* BEGIN Data excerpts *

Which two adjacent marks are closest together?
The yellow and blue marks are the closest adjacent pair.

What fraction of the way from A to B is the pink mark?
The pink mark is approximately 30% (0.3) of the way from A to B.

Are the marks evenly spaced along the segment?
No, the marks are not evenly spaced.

* END Data excerpts *
* BEGIN Data excerpts *

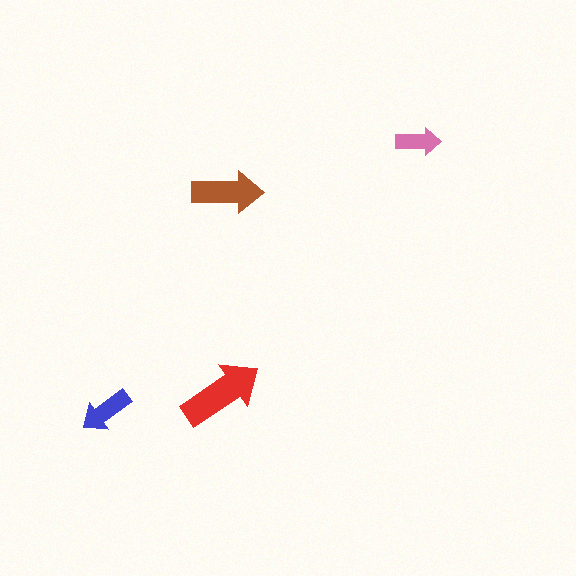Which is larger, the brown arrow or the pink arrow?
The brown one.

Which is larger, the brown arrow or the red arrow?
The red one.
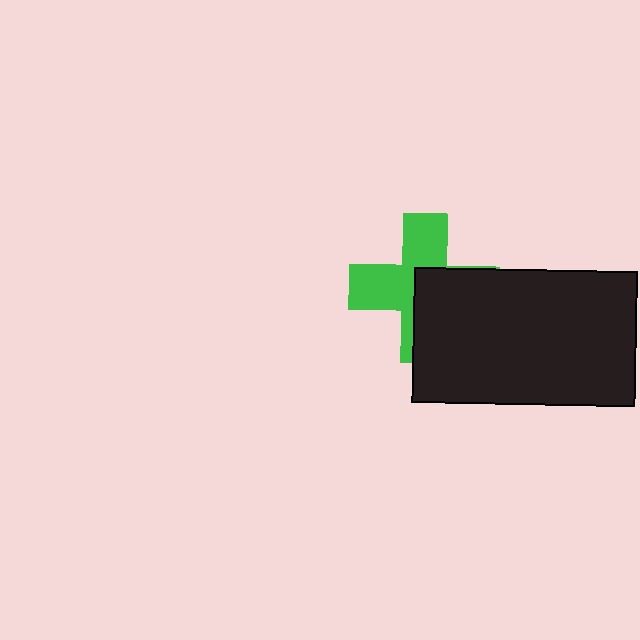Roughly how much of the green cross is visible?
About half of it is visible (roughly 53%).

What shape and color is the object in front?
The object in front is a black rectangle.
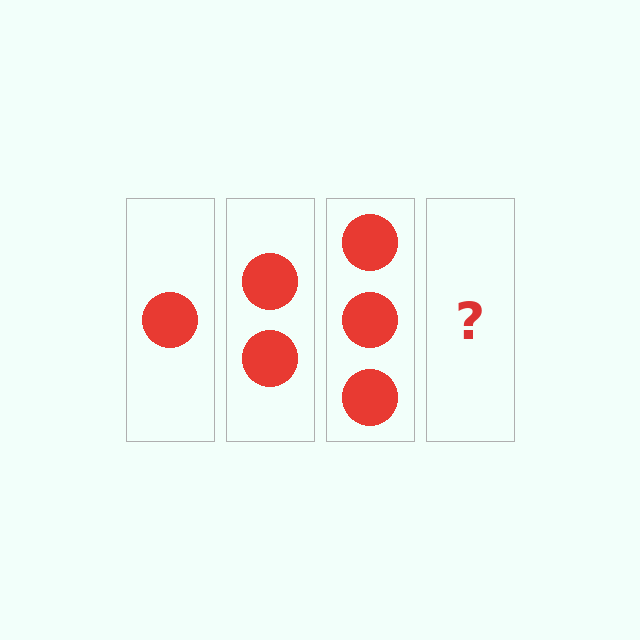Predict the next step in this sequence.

* END Data excerpts *
* BEGIN Data excerpts *

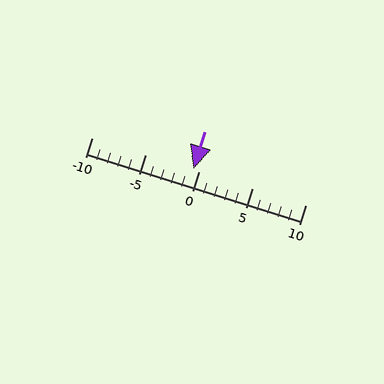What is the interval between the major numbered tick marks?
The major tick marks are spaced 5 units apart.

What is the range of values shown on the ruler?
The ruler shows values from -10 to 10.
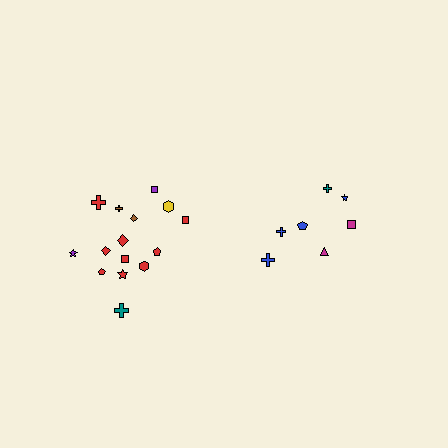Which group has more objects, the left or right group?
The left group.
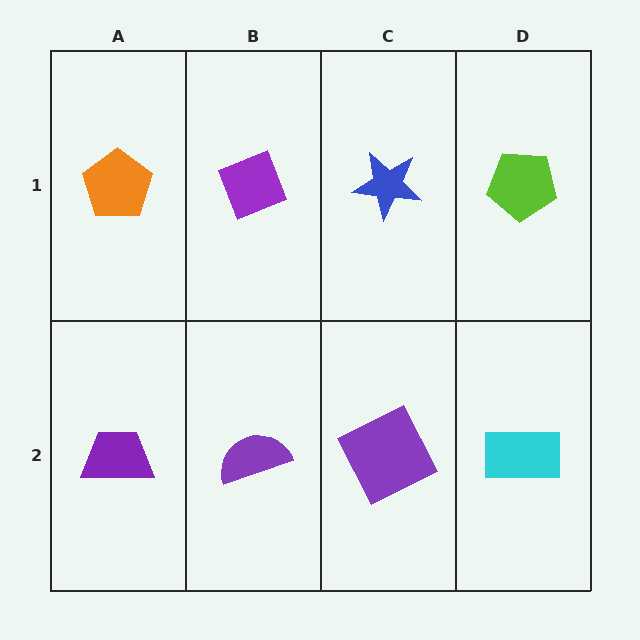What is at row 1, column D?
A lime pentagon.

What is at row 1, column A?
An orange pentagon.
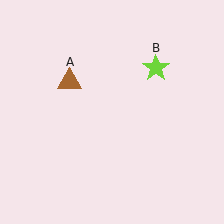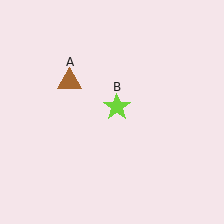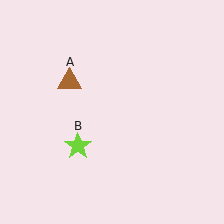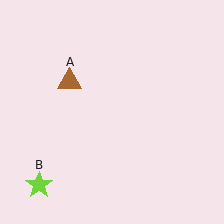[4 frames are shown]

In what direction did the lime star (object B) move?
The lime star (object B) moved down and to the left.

* END Data excerpts *

**Problem to solve**
Up in the listing, locate the line with "Which is larger, the brown arrow or the red"; print it and every line after it down to the line with "Predict the next step in this sequence.", which is included too. Skip the pictures.

**Answer to the problem**
Which is larger, the brown arrow or the red arrow?
The red one.
Roughly how much of the green cross is visible?
About half of it is visible (roughly 53%).

What shape and color is the object in front?
The object in front is a black rectangle.
Predict the next step in this sequence.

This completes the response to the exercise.